● **What to do**
Starting at the line with "What shape is directly inside the orange" and stopping at the final line, retype the data below exactly; do not carry over any pictures.

● **Supplied data**
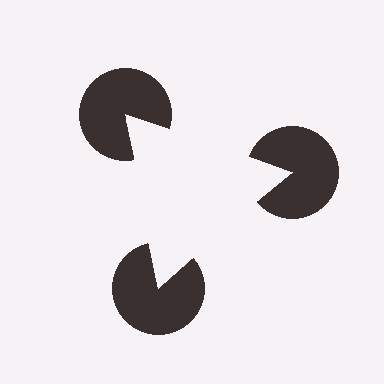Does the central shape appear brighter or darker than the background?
It typically appears slightly brighter than the background, even though no actual brightness change is drawn.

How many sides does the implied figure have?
3 sides.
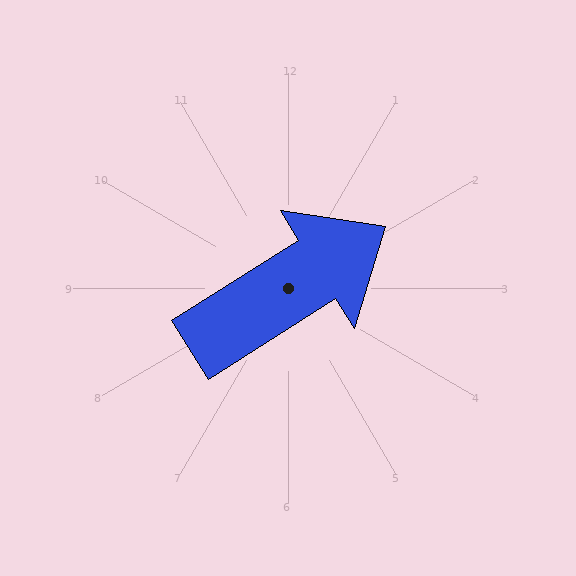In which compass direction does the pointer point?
Northeast.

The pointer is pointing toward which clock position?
Roughly 2 o'clock.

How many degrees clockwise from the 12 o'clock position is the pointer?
Approximately 58 degrees.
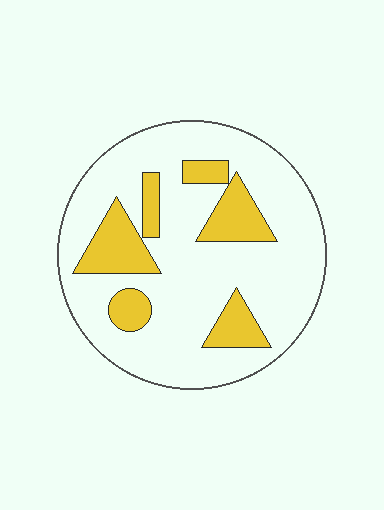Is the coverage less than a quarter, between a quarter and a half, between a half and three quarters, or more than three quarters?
Less than a quarter.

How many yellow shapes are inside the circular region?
6.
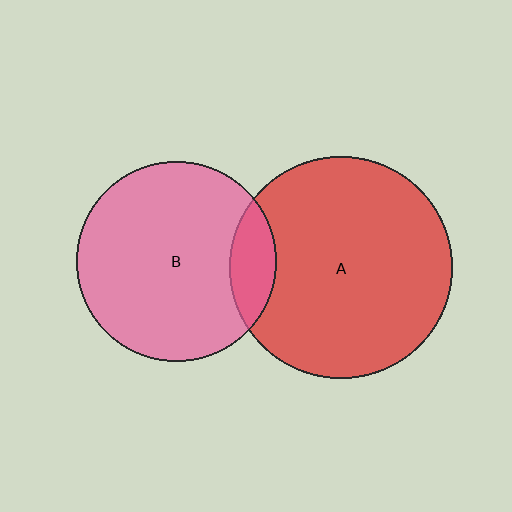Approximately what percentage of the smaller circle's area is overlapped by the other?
Approximately 15%.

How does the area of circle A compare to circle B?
Approximately 1.2 times.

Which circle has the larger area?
Circle A (red).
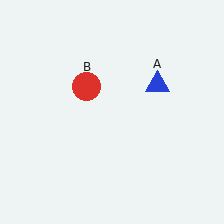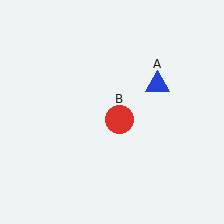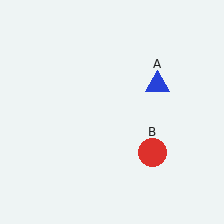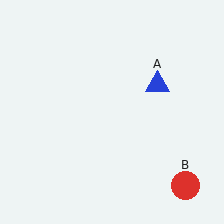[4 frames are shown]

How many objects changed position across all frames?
1 object changed position: red circle (object B).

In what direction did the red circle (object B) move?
The red circle (object B) moved down and to the right.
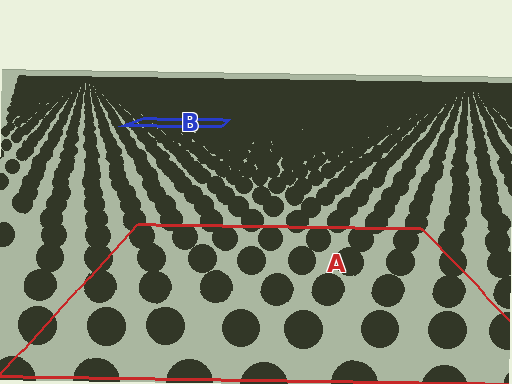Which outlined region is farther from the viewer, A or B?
Region B is farther from the viewer — the texture elements inside it appear smaller and more densely packed.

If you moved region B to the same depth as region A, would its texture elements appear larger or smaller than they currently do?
They would appear larger. At a closer depth, the same texture elements are projected at a bigger on-screen size.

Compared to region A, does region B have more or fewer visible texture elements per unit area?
Region B has more texture elements per unit area — they are packed more densely because it is farther away.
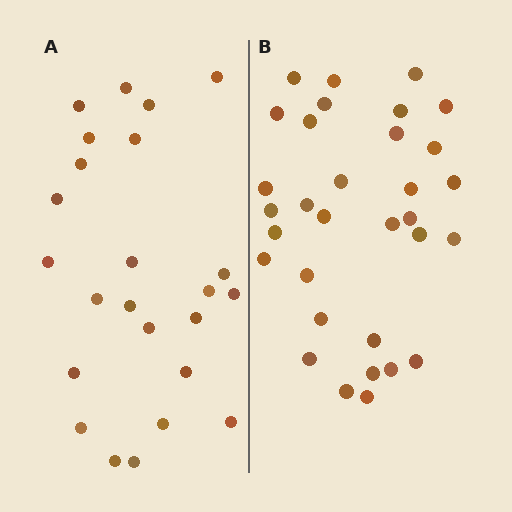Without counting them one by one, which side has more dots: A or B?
Region B (the right region) has more dots.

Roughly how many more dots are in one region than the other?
Region B has roughly 8 or so more dots than region A.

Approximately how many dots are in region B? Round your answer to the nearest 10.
About 30 dots. (The exact count is 32, which rounds to 30.)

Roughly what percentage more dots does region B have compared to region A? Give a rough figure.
About 35% more.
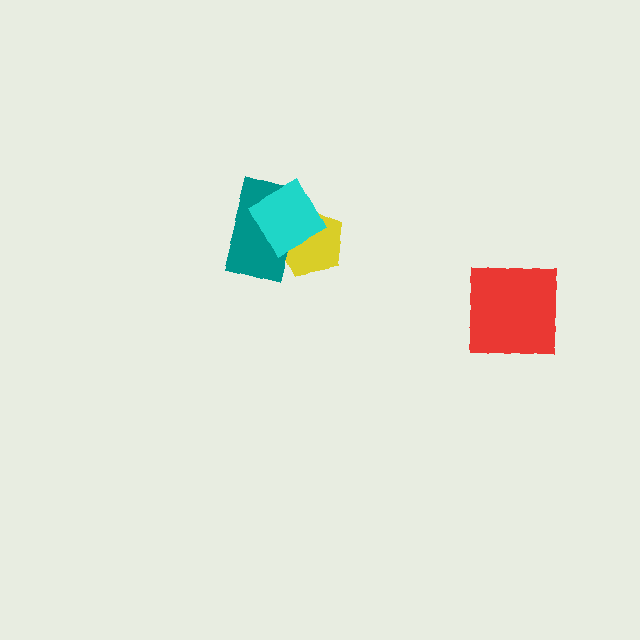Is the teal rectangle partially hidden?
Yes, it is partially covered by another shape.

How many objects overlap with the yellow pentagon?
2 objects overlap with the yellow pentagon.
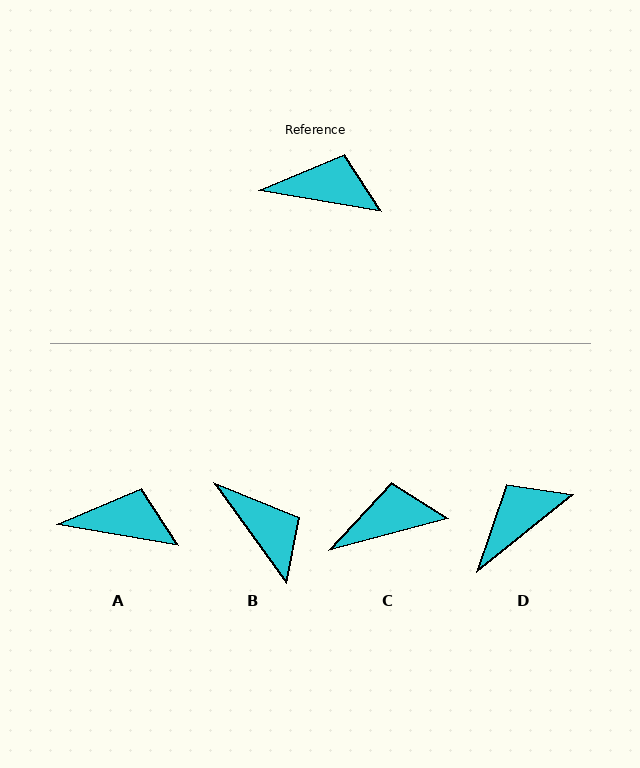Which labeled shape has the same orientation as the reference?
A.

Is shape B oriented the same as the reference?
No, it is off by about 45 degrees.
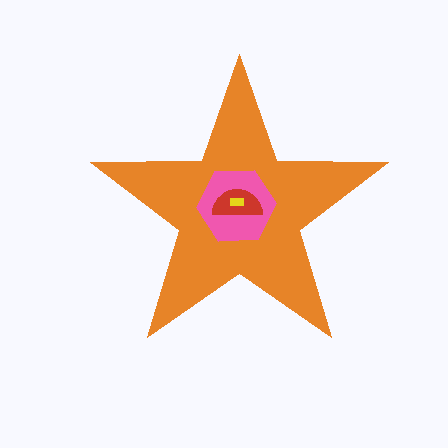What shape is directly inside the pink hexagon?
The red semicircle.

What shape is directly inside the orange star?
The pink hexagon.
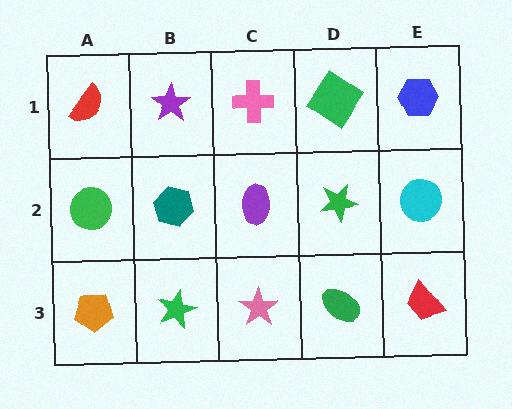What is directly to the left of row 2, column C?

● **Response**
What shape is directly inside the orange star?
The pink hexagon.
What is directly to the left of row 2, column C?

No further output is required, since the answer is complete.